start INPUT RECORDS

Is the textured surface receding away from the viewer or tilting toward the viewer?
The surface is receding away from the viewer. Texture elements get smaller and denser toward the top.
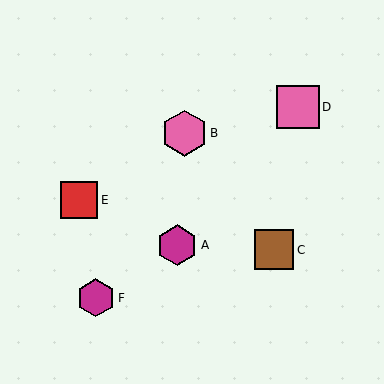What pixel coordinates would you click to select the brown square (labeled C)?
Click at (274, 250) to select the brown square C.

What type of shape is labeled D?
Shape D is a pink square.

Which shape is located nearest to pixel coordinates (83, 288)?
The magenta hexagon (labeled F) at (96, 298) is nearest to that location.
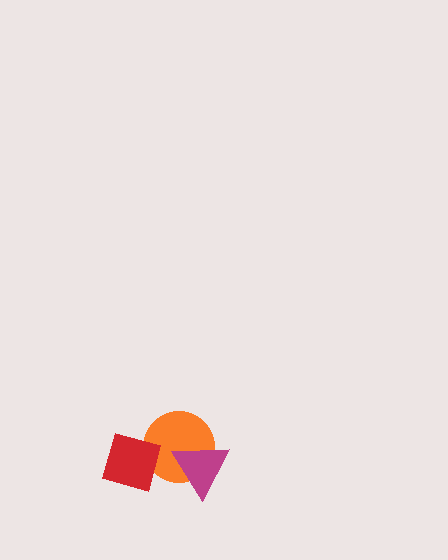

end INPUT RECORDS

Every line is to be duplicated exactly, though pictures stay out.

Is the textured surface receding away from the viewer or tilting toward the viewer?
The surface is receding away from the viewer. Texture elements get smaller and denser toward the top.
What pixel coordinates would you click to select the brown square (labeled C)?
Click at (274, 250) to select the brown square C.

What type of shape is labeled D?
Shape D is a pink square.

Which shape is located nearest to pixel coordinates (83, 288)?
The magenta hexagon (labeled F) at (96, 298) is nearest to that location.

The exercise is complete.